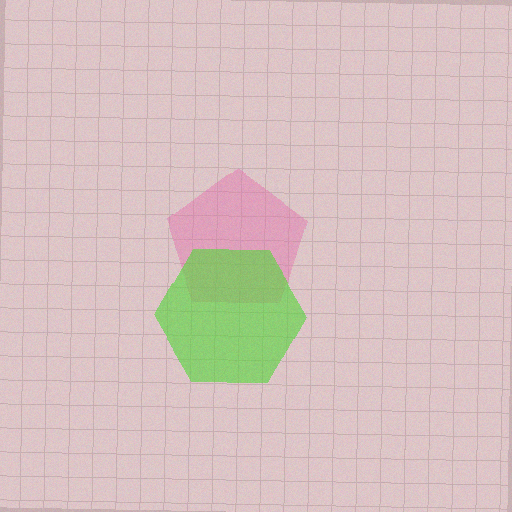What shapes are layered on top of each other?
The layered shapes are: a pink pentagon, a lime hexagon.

==

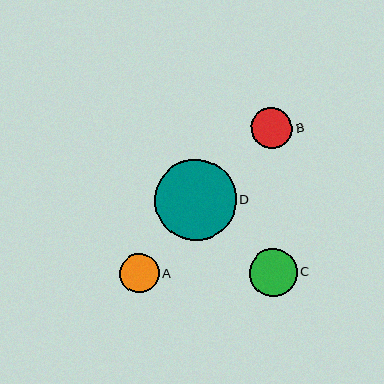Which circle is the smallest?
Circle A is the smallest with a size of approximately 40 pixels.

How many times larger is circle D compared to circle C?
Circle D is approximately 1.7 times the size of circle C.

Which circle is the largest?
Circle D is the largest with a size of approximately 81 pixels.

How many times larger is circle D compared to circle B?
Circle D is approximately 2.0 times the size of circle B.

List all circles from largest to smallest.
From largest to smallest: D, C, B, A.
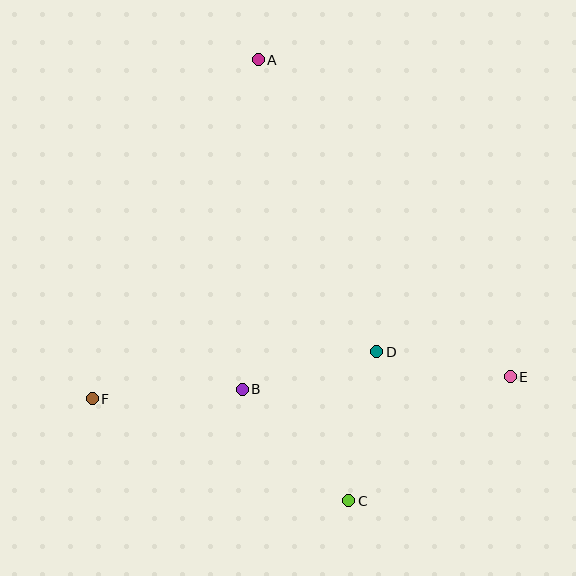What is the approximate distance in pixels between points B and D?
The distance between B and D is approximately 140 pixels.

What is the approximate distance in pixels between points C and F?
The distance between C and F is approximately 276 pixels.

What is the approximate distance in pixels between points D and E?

### WRITTEN INSTRUCTION
From the records above, copy exactly the stretch from the line holding "Which circle is the largest?" through the line holding "What is the approximate distance in pixels between points D", both ends included, without the pictures.

### EXERCISE RESULT
Which circle is the largest?
Circle D is the largest with a size of approximately 81 pixels.

How many times larger is circle D compared to circle B?
Circle D is approximately 2.0 times the size of circle B.

List all circles from largest to smallest.
From largest to smallest: D, C, B, A.
What is the approximate distance in pixels between points B and D?
The distance between B and D is approximately 140 pixels.

What is the approximate distance in pixels between points C and F?
The distance between C and F is approximately 276 pixels.

What is the approximate distance in pixels between points D and E?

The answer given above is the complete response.